**WHAT IS BEING ASKED**. Retype, word for word, the lines between the ones holding "What distinguishes the two groups?" and "Which hexagon is the largest?", inclusive; pictures stay out of the copy.

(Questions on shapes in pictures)
☆ ☆ ☆

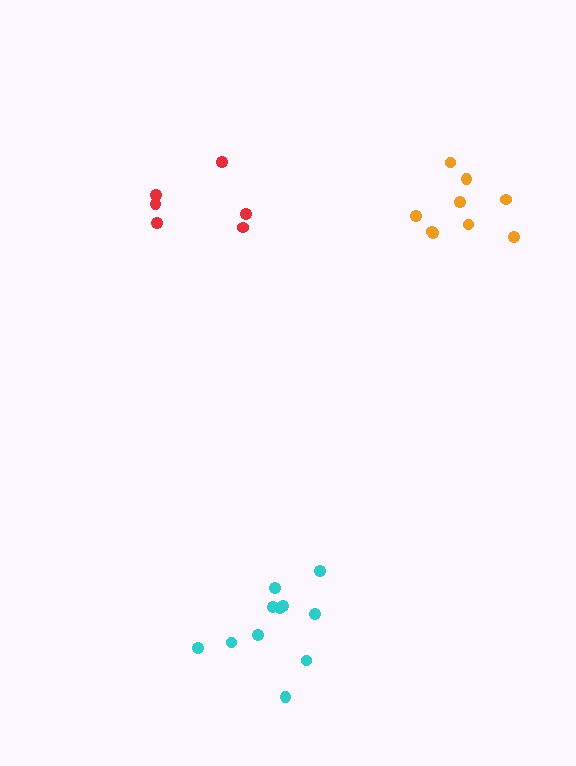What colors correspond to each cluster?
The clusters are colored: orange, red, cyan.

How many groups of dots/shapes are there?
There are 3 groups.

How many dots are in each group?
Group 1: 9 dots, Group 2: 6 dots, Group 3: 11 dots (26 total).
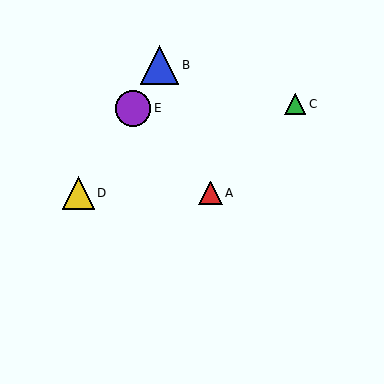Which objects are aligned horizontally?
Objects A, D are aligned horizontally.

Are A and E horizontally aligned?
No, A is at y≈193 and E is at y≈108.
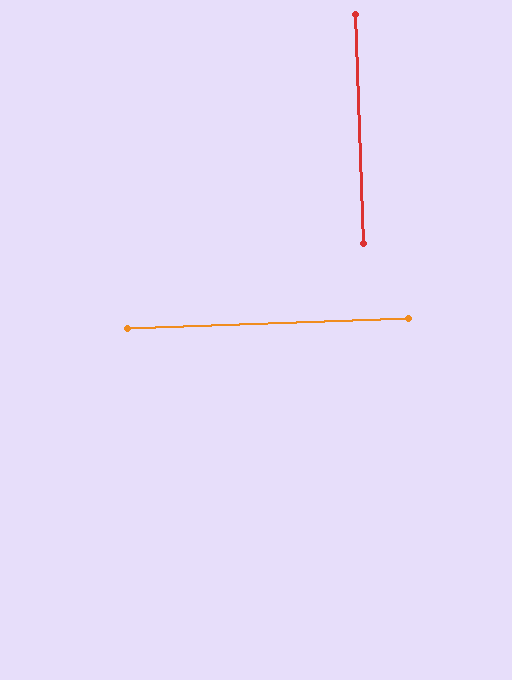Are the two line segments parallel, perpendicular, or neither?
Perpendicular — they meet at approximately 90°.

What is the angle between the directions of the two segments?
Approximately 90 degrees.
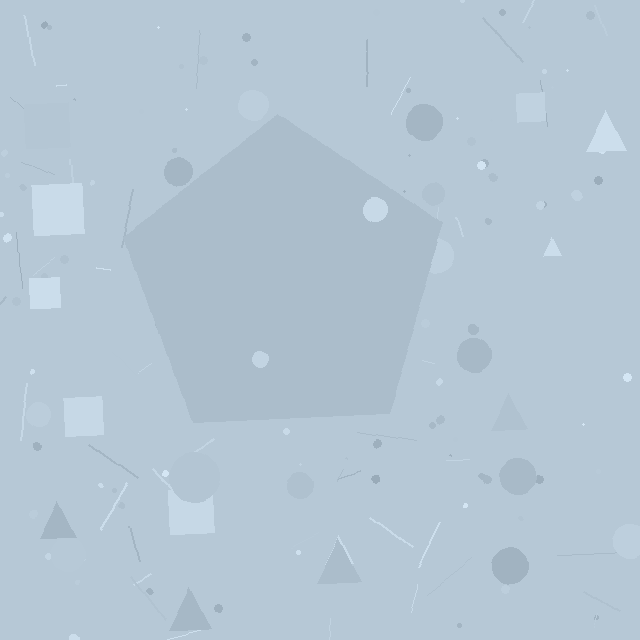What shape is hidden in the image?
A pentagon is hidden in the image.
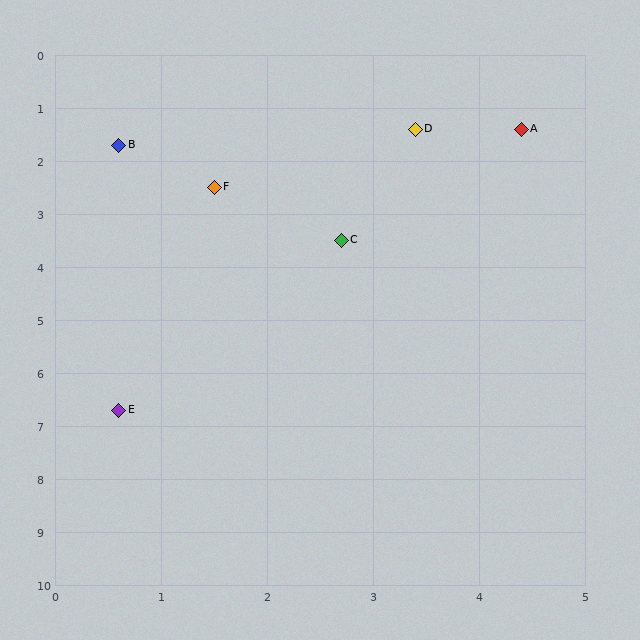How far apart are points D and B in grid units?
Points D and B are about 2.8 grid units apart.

☆ ☆ ☆

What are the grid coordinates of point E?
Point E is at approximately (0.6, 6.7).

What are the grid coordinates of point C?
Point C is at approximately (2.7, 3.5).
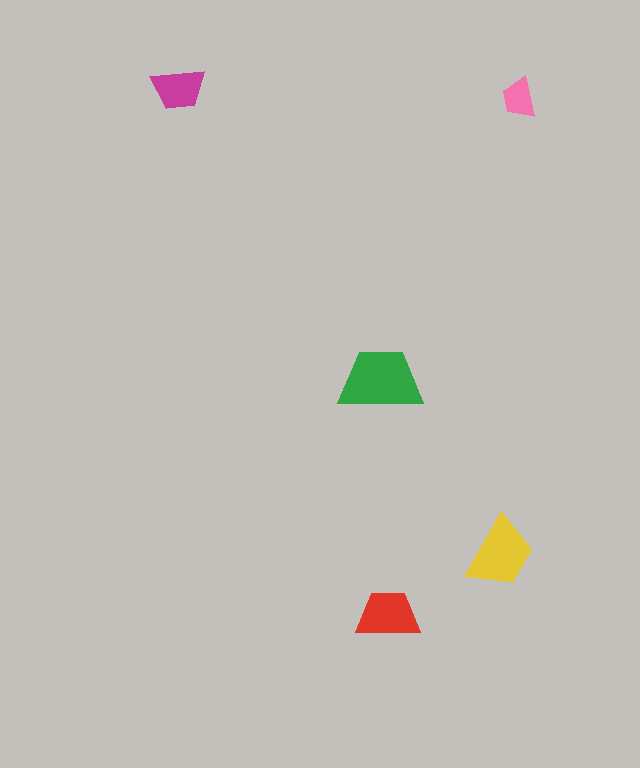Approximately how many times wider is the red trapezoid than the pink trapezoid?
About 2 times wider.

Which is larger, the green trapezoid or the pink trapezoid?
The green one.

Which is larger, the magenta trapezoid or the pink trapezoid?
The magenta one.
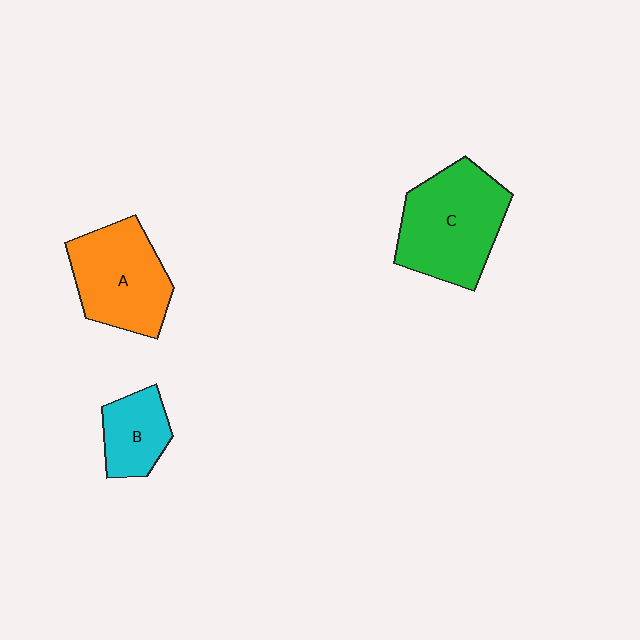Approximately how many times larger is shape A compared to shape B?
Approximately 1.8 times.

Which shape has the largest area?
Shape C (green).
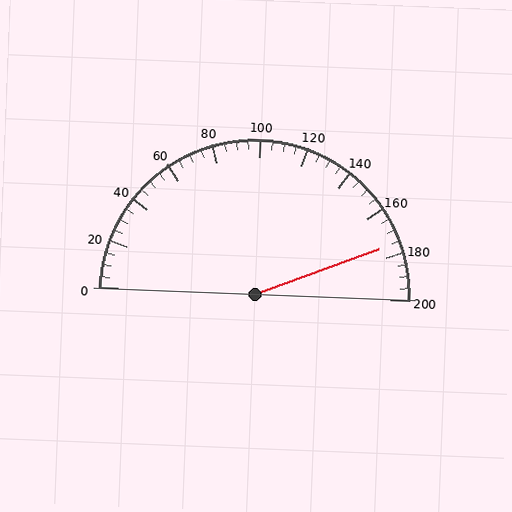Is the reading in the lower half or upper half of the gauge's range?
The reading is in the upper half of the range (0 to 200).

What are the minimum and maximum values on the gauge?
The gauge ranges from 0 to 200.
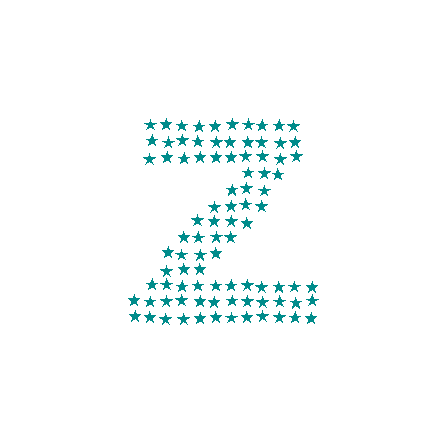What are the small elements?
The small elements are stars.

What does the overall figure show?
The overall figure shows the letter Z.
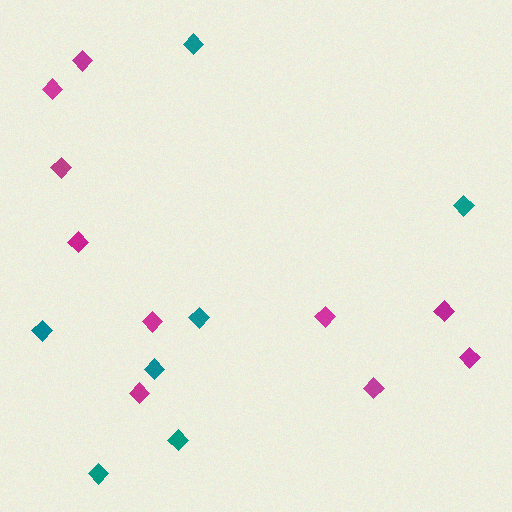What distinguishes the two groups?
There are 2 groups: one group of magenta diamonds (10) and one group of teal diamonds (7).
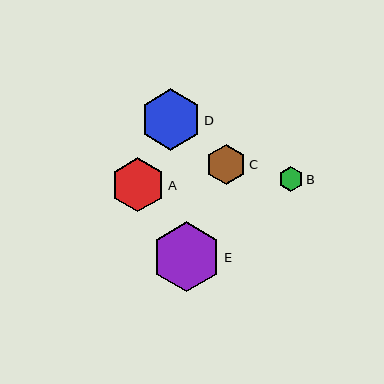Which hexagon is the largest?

☆ ☆ ☆

**TASK ANSWER**.
What distinguishes the two groups?
There are 2 groups: one group of magenta diamonds (10) and one group of teal diamonds (7).
Which hexagon is the largest?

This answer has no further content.